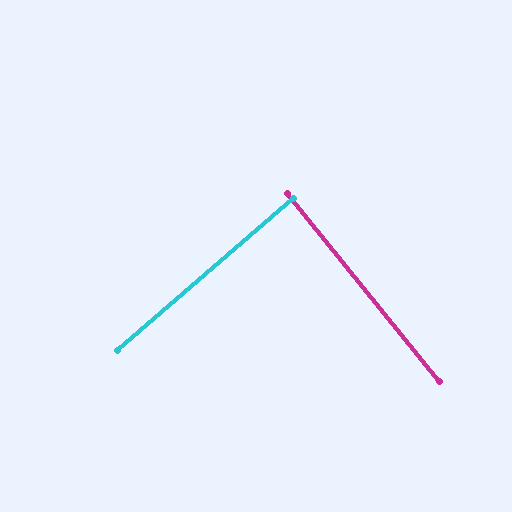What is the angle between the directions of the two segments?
Approximately 88 degrees.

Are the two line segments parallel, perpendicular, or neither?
Perpendicular — they meet at approximately 88°.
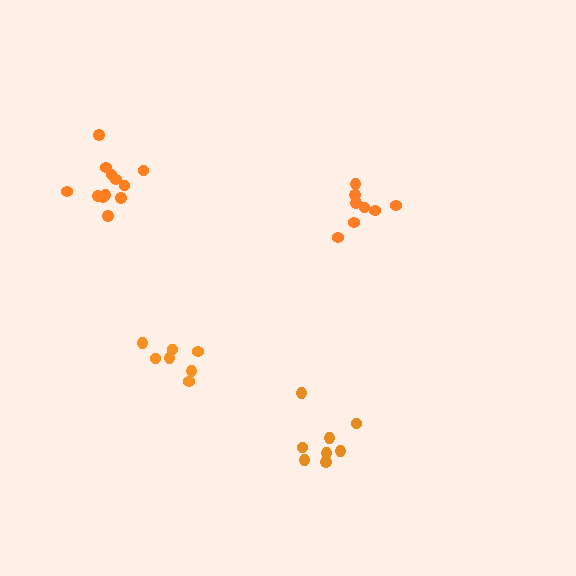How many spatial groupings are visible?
There are 4 spatial groupings.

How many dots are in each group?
Group 1: 8 dots, Group 2: 12 dots, Group 3: 7 dots, Group 4: 8 dots (35 total).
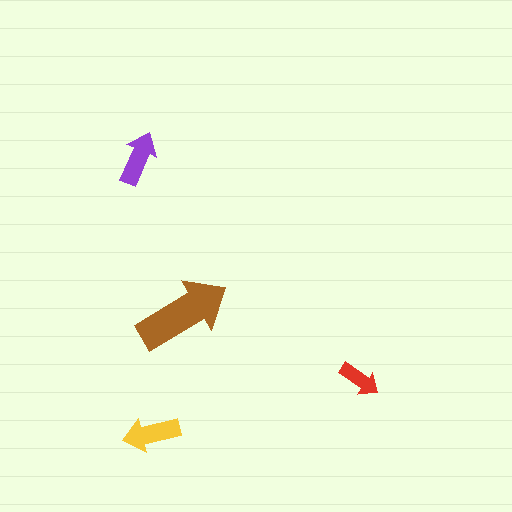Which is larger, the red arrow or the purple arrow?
The purple one.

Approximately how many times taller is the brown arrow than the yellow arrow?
About 2 times taller.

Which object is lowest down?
The yellow arrow is bottommost.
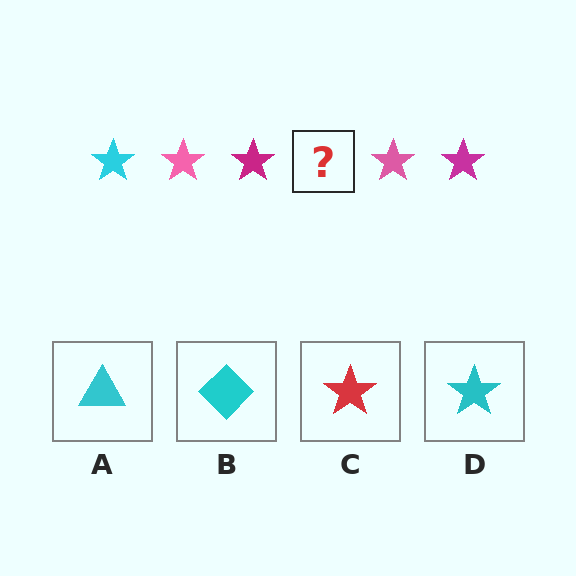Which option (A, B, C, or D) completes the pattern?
D.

-.-.-

▸ **WHAT IS REQUIRED**: Without the pictures, print the records in full, exactly as they appear.

▸ **RESULT OF THIS TASK**:
What is the angle between the directions of the two segments?
Approximately 88 degrees.

Are the two line segments parallel, perpendicular, or neither?
Perpendicular — they meet at approximately 88°.
How many spatial groupings are visible?
There are 4 spatial groupings.

How many dots are in each group?
Group 1: 8 dots, Group 2: 12 dots, Group 3: 7 dots, Group 4: 8 dots (35 total).
Which is larger, the red arrow or the purple arrow?
The purple one.

Approximately how many times taller is the brown arrow than the yellow arrow?
About 2 times taller.

Which object is lowest down?
The yellow arrow is bottommost.
Which option (A, B, C, or D) completes the pattern?
D.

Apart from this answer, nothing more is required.